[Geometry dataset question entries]
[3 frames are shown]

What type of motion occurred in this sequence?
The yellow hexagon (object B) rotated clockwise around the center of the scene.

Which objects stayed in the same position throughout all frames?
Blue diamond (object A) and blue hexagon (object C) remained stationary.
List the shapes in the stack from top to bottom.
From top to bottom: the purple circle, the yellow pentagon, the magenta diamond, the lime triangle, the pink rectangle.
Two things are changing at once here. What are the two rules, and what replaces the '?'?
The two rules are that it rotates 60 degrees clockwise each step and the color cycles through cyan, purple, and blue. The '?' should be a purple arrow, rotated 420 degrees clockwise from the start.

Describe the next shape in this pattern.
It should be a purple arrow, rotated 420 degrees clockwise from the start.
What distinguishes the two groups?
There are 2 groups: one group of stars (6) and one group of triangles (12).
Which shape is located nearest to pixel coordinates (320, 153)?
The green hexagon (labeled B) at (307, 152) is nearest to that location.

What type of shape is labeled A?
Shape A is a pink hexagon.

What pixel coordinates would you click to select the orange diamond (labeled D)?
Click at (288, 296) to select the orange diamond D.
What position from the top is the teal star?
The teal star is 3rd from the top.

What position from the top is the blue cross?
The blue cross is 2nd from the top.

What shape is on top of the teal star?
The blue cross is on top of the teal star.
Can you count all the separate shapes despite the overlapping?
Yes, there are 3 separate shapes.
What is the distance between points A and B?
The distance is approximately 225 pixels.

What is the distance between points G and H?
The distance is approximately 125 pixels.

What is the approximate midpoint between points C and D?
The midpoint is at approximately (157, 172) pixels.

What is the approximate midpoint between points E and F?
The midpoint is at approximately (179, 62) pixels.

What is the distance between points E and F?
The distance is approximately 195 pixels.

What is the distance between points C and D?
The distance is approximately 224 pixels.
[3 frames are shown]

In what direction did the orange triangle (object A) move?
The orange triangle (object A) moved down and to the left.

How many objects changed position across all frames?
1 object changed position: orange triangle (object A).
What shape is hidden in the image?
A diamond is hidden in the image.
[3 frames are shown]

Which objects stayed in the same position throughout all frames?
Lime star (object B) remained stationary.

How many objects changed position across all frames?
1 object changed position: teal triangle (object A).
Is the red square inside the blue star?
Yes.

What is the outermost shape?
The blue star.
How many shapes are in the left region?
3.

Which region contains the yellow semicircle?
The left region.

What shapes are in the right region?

--

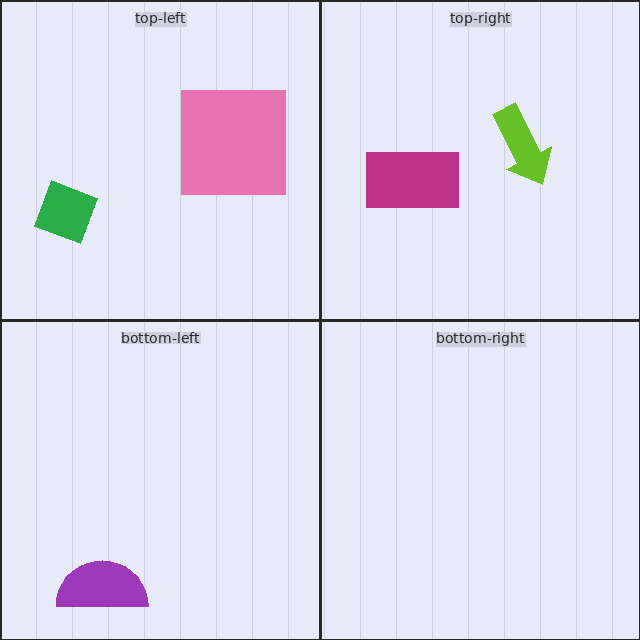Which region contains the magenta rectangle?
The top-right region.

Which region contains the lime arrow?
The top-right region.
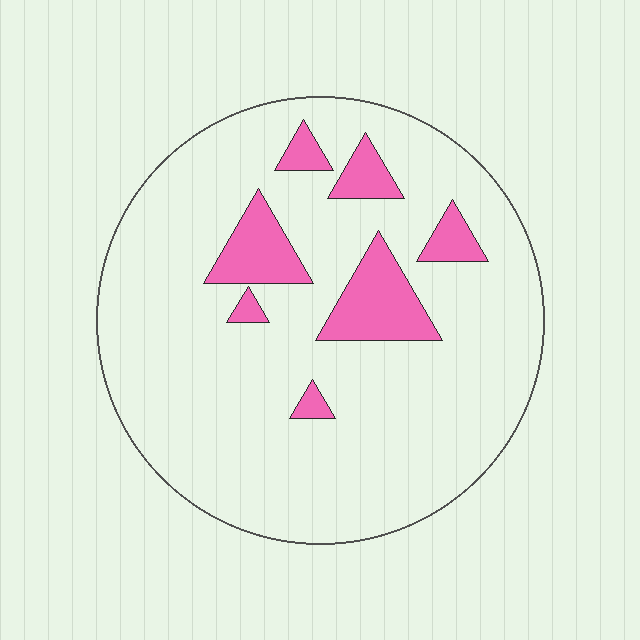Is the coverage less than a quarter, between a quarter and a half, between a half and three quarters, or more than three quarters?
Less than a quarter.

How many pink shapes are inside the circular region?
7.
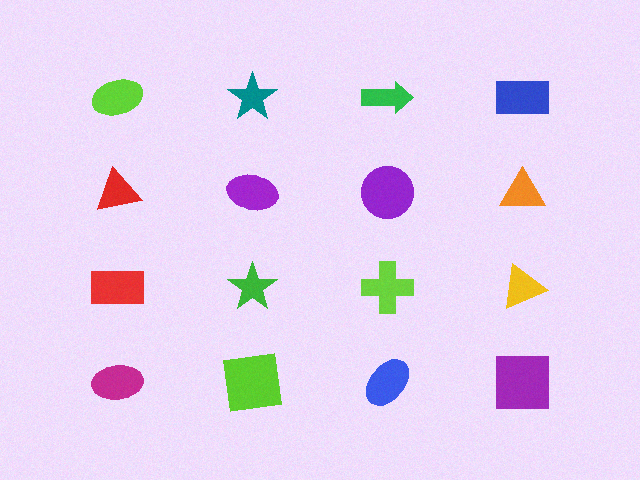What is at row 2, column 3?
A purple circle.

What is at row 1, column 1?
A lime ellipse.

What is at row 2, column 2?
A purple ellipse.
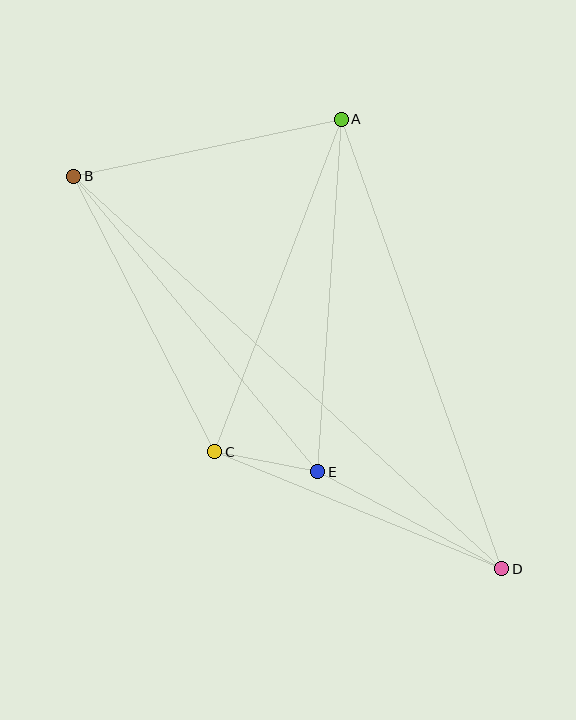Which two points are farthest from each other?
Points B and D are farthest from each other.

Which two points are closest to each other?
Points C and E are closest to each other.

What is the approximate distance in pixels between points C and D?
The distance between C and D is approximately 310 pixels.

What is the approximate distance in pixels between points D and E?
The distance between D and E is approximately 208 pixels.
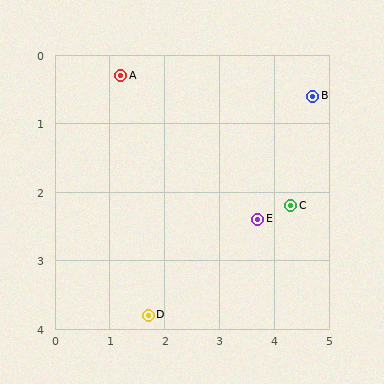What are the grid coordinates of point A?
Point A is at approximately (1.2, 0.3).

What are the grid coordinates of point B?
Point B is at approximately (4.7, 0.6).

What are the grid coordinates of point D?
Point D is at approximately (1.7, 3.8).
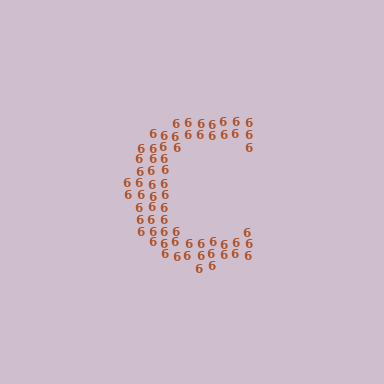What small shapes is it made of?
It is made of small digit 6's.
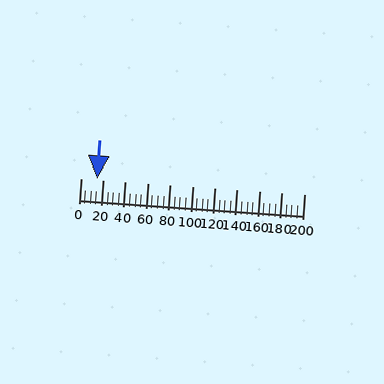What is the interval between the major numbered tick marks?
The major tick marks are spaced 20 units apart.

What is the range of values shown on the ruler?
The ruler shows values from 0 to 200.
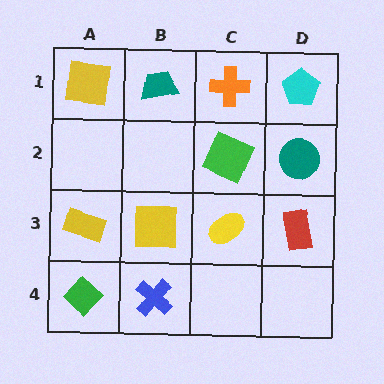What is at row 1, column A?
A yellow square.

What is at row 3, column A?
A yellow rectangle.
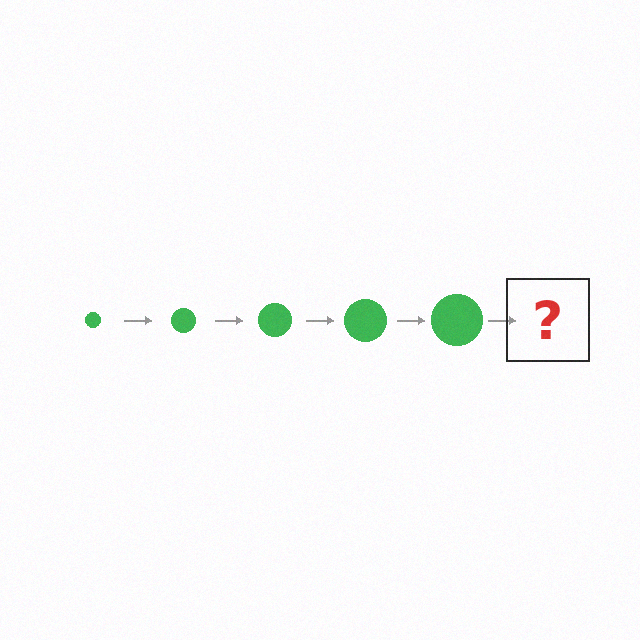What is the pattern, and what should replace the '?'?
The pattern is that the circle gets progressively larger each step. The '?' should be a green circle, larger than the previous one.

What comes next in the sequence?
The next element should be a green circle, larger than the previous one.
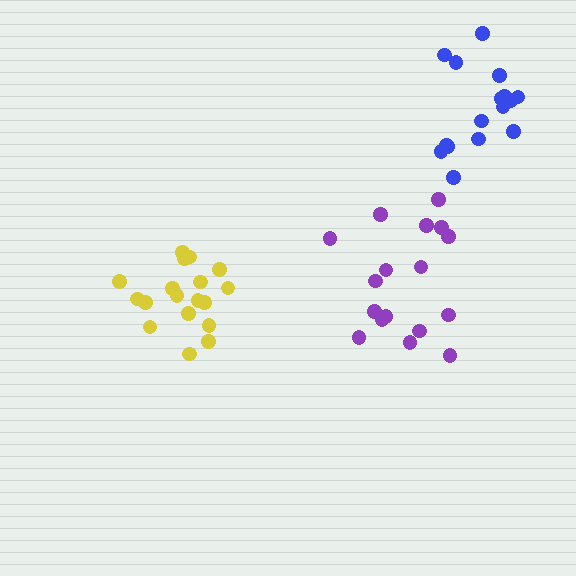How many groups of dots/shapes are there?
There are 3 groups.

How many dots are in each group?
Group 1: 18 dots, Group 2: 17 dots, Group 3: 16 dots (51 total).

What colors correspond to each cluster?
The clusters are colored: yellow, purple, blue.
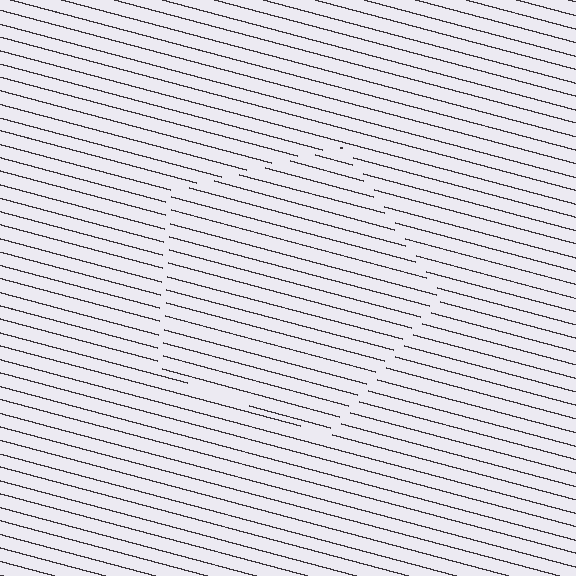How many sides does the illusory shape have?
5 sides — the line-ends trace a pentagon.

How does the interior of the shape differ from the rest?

* * *

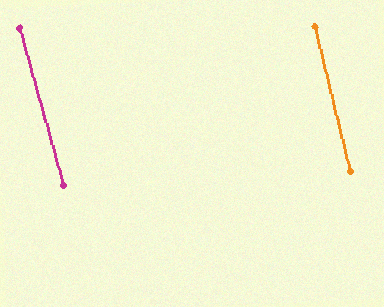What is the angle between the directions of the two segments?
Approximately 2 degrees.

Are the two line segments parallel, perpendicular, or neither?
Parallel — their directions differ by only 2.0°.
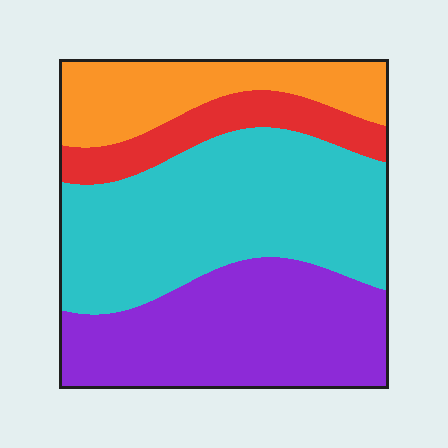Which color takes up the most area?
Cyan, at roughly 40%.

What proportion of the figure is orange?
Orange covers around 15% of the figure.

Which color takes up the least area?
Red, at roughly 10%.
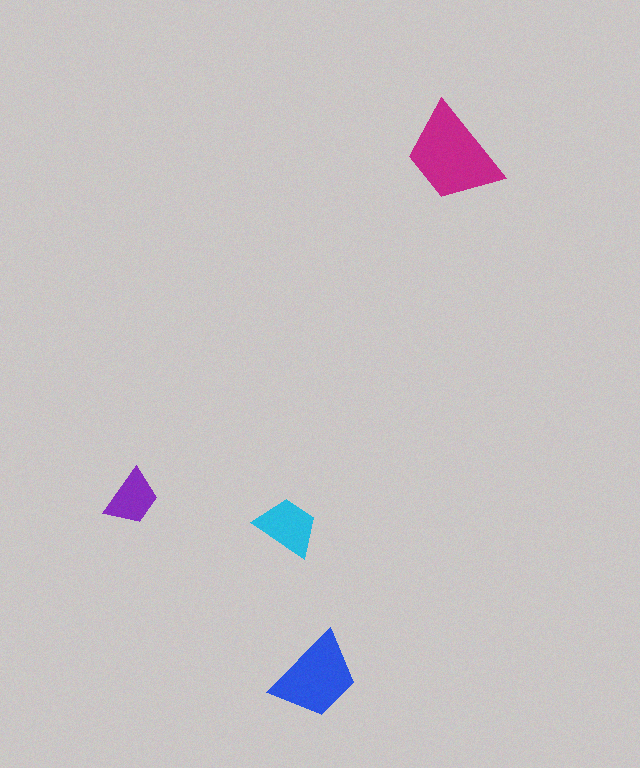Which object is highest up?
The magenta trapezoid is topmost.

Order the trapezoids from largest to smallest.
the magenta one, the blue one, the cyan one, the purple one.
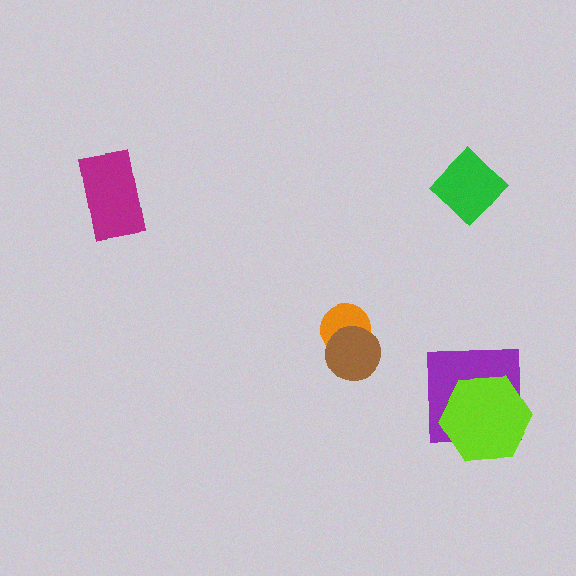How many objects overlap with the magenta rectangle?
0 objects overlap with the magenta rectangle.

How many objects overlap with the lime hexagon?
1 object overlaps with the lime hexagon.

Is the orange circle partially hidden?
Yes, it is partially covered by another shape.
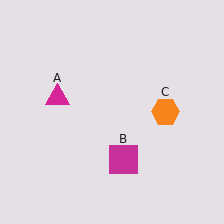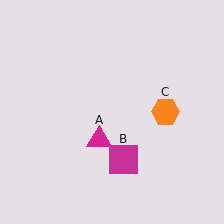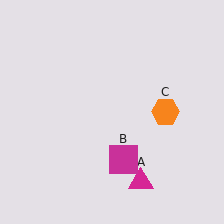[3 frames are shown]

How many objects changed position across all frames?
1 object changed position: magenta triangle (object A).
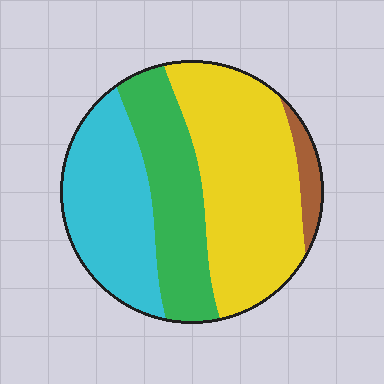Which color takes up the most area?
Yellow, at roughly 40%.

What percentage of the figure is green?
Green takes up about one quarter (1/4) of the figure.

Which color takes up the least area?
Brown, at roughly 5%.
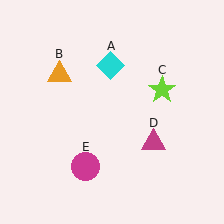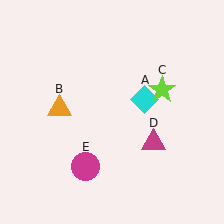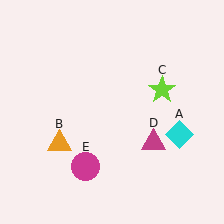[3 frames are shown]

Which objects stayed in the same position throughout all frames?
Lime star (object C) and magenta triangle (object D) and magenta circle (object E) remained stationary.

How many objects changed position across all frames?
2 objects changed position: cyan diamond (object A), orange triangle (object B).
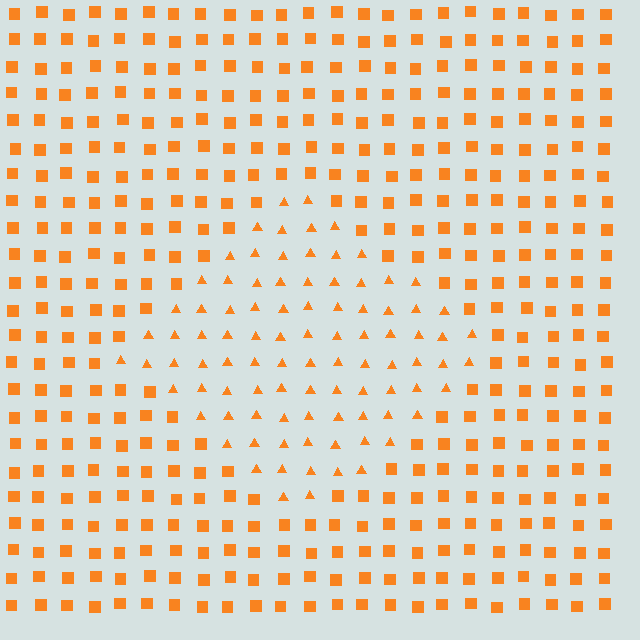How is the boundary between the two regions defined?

▶ _AIM OF THE EXERCISE_: Above are the records; from them, give again exactly the lines from the one containing "How many shapes are in the left region?" through the one containing "What shapes are in the right region?", both included.

▶ _TASK ANSWER_:
How many shapes are in the left region?
3.

Which region contains the yellow semicircle?
The left region.

What shapes are in the right region?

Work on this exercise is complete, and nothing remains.